>> Start
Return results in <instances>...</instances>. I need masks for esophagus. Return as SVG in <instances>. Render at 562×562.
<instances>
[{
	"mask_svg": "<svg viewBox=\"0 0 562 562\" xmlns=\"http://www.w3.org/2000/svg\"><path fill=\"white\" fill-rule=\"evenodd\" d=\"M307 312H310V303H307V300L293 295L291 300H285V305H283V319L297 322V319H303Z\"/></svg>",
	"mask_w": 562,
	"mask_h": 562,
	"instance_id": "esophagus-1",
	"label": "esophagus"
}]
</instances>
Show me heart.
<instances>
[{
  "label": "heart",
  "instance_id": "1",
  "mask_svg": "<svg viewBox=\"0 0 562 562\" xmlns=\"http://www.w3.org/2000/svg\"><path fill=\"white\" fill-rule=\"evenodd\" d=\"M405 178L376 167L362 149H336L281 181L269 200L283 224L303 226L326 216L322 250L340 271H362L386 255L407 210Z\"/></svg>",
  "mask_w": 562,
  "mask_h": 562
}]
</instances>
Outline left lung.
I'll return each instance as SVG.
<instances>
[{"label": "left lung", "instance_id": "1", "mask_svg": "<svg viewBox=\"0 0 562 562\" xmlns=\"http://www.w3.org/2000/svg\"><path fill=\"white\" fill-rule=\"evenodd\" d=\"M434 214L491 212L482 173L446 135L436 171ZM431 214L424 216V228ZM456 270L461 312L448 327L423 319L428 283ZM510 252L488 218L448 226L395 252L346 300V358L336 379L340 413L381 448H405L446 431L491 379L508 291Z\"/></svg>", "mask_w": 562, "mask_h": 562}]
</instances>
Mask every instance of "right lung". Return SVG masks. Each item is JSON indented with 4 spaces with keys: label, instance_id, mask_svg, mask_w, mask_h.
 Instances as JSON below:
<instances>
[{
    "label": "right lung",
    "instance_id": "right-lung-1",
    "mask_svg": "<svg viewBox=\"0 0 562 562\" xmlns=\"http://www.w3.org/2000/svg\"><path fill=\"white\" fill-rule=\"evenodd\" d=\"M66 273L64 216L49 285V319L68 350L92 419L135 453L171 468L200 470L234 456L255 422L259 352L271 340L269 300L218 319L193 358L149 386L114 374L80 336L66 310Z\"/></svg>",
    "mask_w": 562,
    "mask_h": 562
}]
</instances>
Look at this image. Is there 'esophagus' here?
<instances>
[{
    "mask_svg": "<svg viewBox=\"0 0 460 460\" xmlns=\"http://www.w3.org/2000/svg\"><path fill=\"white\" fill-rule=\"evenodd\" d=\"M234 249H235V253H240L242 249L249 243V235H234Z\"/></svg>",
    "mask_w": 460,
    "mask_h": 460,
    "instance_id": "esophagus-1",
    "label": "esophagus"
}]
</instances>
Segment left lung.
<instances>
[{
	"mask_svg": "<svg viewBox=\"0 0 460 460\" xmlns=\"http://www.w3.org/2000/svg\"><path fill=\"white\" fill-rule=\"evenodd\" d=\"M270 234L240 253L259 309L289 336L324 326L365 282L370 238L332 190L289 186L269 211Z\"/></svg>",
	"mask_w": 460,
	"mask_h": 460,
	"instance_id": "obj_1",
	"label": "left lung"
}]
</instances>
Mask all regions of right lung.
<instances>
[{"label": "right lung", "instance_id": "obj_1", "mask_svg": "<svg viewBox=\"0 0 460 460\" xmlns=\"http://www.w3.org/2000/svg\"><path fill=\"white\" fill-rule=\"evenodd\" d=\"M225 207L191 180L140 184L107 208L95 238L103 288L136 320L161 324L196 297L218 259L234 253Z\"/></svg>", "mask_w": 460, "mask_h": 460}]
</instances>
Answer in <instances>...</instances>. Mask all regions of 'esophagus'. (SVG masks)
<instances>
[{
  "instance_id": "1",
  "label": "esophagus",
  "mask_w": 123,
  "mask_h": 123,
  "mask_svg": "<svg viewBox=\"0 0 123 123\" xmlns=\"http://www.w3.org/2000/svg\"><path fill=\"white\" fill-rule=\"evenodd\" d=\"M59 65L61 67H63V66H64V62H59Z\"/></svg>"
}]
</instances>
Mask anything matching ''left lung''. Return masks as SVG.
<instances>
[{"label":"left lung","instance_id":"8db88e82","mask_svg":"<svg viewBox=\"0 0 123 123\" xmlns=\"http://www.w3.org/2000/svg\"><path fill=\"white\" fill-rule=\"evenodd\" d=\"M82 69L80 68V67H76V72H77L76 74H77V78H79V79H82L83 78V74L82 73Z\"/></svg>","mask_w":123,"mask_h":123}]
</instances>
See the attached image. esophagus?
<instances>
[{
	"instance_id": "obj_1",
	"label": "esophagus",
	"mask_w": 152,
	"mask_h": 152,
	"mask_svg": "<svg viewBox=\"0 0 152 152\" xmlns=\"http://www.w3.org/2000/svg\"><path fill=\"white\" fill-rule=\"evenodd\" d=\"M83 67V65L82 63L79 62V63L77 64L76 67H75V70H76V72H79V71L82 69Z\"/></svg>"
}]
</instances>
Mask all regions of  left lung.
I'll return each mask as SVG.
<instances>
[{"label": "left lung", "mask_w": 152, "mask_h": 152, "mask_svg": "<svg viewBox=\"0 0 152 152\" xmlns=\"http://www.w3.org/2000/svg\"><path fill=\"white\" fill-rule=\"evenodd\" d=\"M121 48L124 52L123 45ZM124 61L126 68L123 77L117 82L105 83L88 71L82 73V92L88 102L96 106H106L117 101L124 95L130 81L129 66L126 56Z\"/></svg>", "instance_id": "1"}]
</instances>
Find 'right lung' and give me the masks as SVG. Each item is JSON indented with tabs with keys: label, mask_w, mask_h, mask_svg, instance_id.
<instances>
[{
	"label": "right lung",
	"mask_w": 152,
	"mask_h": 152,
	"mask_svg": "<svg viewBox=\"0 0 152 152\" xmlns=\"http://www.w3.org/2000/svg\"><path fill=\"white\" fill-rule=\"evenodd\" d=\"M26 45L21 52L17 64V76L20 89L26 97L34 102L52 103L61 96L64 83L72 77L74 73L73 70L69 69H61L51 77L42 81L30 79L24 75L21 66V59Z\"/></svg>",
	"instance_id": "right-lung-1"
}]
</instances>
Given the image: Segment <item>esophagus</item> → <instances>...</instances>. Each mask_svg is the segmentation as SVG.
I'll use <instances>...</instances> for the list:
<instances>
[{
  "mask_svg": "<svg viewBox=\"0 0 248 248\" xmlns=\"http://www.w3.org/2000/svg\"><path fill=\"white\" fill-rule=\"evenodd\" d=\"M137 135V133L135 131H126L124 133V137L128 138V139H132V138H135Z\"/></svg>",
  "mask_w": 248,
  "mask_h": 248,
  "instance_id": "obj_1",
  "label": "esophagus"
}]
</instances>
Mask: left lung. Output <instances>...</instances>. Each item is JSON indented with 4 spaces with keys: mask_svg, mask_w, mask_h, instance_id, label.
>> End
What needs to be done: Reproduce the rows above word for word, starting at the line that contains "Given the image: Segment" and continuing through the final line of the rows.

Answer to this problem:
Given the image: Segment <item>esophagus</item> → <instances>...</instances>. Each mask_svg is the segmentation as SVG.
I'll use <instances>...</instances> for the list:
<instances>
[{
  "mask_svg": "<svg viewBox=\"0 0 248 248\" xmlns=\"http://www.w3.org/2000/svg\"><path fill=\"white\" fill-rule=\"evenodd\" d=\"M137 135V133L135 131H126L124 133V137L128 138V139H132V138H135Z\"/></svg>",
  "mask_w": 248,
  "mask_h": 248,
  "instance_id": "obj_1",
  "label": "esophagus"
}]
</instances>
Mask: left lung. Output <instances>...</instances>. Each item is JSON indented with 4 spaces with keys: mask_svg, mask_w, mask_h, instance_id, label.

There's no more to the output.